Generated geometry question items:
==*==
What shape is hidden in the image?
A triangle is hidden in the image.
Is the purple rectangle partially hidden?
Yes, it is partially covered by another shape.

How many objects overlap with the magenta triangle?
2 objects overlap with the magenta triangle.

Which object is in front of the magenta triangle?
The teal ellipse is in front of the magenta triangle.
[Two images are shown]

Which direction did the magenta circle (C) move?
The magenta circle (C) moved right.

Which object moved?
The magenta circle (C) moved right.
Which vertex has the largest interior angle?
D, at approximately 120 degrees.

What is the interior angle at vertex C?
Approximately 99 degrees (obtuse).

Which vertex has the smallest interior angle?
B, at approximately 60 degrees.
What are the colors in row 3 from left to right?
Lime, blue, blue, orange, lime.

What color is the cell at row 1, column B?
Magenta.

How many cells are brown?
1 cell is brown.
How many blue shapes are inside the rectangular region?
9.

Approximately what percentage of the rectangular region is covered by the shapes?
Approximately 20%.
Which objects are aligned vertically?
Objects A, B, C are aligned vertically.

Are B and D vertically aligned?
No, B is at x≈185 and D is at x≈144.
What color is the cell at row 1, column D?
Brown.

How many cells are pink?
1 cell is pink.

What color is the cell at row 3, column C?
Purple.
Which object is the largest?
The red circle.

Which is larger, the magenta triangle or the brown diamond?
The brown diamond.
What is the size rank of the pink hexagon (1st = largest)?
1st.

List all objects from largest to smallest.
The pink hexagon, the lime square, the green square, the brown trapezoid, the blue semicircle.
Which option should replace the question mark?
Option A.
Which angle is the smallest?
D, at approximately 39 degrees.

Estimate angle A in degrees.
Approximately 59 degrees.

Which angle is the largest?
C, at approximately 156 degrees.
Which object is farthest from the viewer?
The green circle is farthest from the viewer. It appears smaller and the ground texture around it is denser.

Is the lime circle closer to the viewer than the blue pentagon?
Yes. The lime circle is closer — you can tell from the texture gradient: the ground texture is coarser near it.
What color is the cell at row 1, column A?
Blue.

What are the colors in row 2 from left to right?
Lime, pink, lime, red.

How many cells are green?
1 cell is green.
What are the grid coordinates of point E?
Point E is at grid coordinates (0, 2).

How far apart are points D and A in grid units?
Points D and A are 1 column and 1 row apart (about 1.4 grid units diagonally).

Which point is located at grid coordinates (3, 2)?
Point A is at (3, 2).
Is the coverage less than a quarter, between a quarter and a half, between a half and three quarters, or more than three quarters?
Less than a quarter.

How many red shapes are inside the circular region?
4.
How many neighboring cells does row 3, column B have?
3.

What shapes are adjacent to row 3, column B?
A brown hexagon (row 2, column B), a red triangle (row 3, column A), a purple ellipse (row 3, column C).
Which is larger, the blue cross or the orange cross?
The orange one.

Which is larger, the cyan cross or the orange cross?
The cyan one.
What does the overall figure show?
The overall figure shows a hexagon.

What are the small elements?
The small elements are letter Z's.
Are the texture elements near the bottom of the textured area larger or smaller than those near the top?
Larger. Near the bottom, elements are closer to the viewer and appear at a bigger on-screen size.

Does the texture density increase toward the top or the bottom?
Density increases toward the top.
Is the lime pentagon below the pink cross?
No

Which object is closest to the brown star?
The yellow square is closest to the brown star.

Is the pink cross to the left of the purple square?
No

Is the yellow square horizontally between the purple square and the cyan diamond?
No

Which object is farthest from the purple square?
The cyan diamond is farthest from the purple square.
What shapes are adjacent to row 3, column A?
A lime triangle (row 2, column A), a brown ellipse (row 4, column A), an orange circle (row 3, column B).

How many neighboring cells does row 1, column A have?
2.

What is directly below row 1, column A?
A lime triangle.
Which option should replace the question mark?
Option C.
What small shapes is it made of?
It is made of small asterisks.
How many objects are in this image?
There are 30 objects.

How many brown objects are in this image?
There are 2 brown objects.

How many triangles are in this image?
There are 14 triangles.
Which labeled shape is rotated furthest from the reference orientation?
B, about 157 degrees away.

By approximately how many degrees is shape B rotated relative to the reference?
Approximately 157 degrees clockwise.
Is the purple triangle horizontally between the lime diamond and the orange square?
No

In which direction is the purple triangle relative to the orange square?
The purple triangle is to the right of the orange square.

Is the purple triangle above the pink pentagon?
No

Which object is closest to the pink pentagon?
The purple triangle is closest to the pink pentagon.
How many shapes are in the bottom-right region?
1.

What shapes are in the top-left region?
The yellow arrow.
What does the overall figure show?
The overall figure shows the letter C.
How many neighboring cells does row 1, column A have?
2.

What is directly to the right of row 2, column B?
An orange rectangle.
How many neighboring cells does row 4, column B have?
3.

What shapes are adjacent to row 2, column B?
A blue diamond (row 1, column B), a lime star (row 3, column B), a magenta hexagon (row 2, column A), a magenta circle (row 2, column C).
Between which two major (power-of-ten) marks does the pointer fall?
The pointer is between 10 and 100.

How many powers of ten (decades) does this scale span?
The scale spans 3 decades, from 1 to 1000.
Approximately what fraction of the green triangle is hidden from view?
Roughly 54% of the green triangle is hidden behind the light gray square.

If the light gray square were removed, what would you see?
==*==
WHAT THE TASK ASKS:
Could you give the records again, exactly as they appear?

SOLVED PROBLEM:
What shape is hidden in the image?
A triangle is hidden in the image.
Is the purple rectangle partially hidden?
Yes, it is partially covered by another shape.

How many objects overlap with the magenta triangle?
2 objects overlap with the magenta triangle.

Which object is in front of the magenta triangle?
The teal ellipse is in front of the magenta triangle.
[Two images are shown]

Which direction did the magenta circle (C) move?
The magenta circle (C) moved right.

Which object moved?
The magenta circle (C) moved right.
Which vertex has the largest interior angle?
D, at approximately 120 degrees.

What is the interior angle at vertex C?
Approximately 99 degrees (obtuse).

Which vertex has the smallest interior angle?
B, at approximately 60 degrees.
What are the colors in row 3 from left to right?
Lime, blue, blue, orange, lime.

What color is the cell at row 1, column B?
Magenta.

How many cells are brown?
1 cell is brown.
How many blue shapes are inside the rectangular region?
9.

Approximately what percentage of the rectangular region is covered by the shapes?
Approximately 20%.
Which objects are aligned vertically?
Objects A, B, C are aligned vertically.

Are B and D vertically aligned?
No, B is at x≈185 and D is at x≈144.
What color is the cell at row 1, column D?
Brown.

How many cells are pink?
1 cell is pink.

What color is the cell at row 3, column C?
Purple.
Which object is the largest?
The red circle.

Which is larger, the magenta triangle or the brown diamond?
The brown diamond.
What is the size rank of the pink hexagon (1st = largest)?
1st.

List all objects from largest to smallest.
The pink hexagon, the lime square, the green square, the brown trapezoid, the blue semicircle.
Which option should replace the question mark?
Option A.
Which angle is the smallest?
D, at approximately 39 degrees.

Estimate angle A in degrees.
Approximately 59 degrees.

Which angle is the largest?
C, at approximately 156 degrees.
Which object is farthest from the viewer?
The green circle is farthest from the viewer. It appears smaller and the ground texture around it is denser.

Is the lime circle closer to the viewer than the blue pentagon?
Yes. The lime circle is closer — you can tell from the texture gradient: the ground texture is coarser near it.
What color is the cell at row 1, column A?
Blue.

What are the colors in row 2 from left to right?
Lime, pink, lime, red.

How many cells are green?
1 cell is green.
What are the grid coordinates of point E?
Point E is at grid coordinates (0, 2).

How far apart are points D and A in grid units?
Points D and A are 1 column and 1 row apart (about 1.4 grid units diagonally).

Which point is located at grid coordinates (3, 2)?
Point A is at (3, 2).
Is the coverage less than a quarter, between a quarter and a half, between a half and three quarters, or more than three quarters?
Less than a quarter.

How many red shapes are inside the circular region?
4.
How many neighboring cells does row 3, column B have?
3.

What shapes are adjacent to row 3, column B?
A brown hexagon (row 2, column B), a red triangle (row 3, column A), a purple ellipse (row 3, column C).
Which is larger, the blue cross or the orange cross?
The orange one.

Which is larger, the cyan cross or the orange cross?
The cyan one.
What does the overall figure show?
The overall figure shows a hexagon.

What are the small elements?
The small elements are letter Z's.
Are the texture elements near the bottom of the textured area larger or smaller than those near the top?
Larger. Near the bottom, elements are closer to the viewer and appear at a bigger on-screen size.

Does the texture density increase toward the top or the bottom?
Density increases toward the top.
Is the lime pentagon below the pink cross?
No

Which object is closest to the brown star?
The yellow square is closest to the brown star.

Is the pink cross to the left of the purple square?
No

Is the yellow square horizontally between the purple square and the cyan diamond?
No

Which object is farthest from the purple square?
The cyan diamond is farthest from the purple square.
What shapes are adjacent to row 3, column A?
A lime triangle (row 2, column A), a brown ellipse (row 4, column A), an orange circle (row 3, column B).

How many neighboring cells does row 1, column A have?
2.

What is directly below row 1, column A?
A lime triangle.
Which option should replace the question mark?
Option C.
What small shapes is it made of?
It is made of small asterisks.
How many objects are in this image?
There are 30 objects.

How many brown objects are in this image?
There are 2 brown objects.

How many triangles are in this image?
There are 14 triangles.
Which labeled shape is rotated furthest from the reference orientation?
B, about 157 degrees away.

By approximately how many degrees is shape B rotated relative to the reference?
Approximately 157 degrees clockwise.
Is the purple triangle horizontally between the lime diamond and the orange square?
No

In which direction is the purple triangle relative to the orange square?
The purple triangle is to the right of the orange square.

Is the purple triangle above the pink pentagon?
No

Which object is closest to the pink pentagon?
The purple triangle is closest to the pink pentagon.
How many shapes are in the bottom-right region?
1.

What shapes are in the top-left region?
The yellow arrow.
What does the overall figure show?
The overall figure shows the letter C.
How many neighboring cells does row 1, column A have?
2.

What is directly to the right of row 2, column B?
An orange rectangle.
How many neighboring cells does row 4, column B have?
3.

What shapes are adjacent to row 2, column B?
A blue diamond (row 1, column B), a lime star (row 3, column B), a magenta hexagon (row 2, column A), a magenta circle (row 2, column C).
Between which two major (power-of-ten) marks does the pointer fall?
The pointer is between 10 and 100.

How many powers of ten (decades) does this scale span?
The scale spans 3 decades, from 1 to 1000.
Approximately what fraction of the green triangle is hidden from view?
Roughly 54% of the green triangle is hidden behind the light gray square.

If the light gray square were removed, what would you see?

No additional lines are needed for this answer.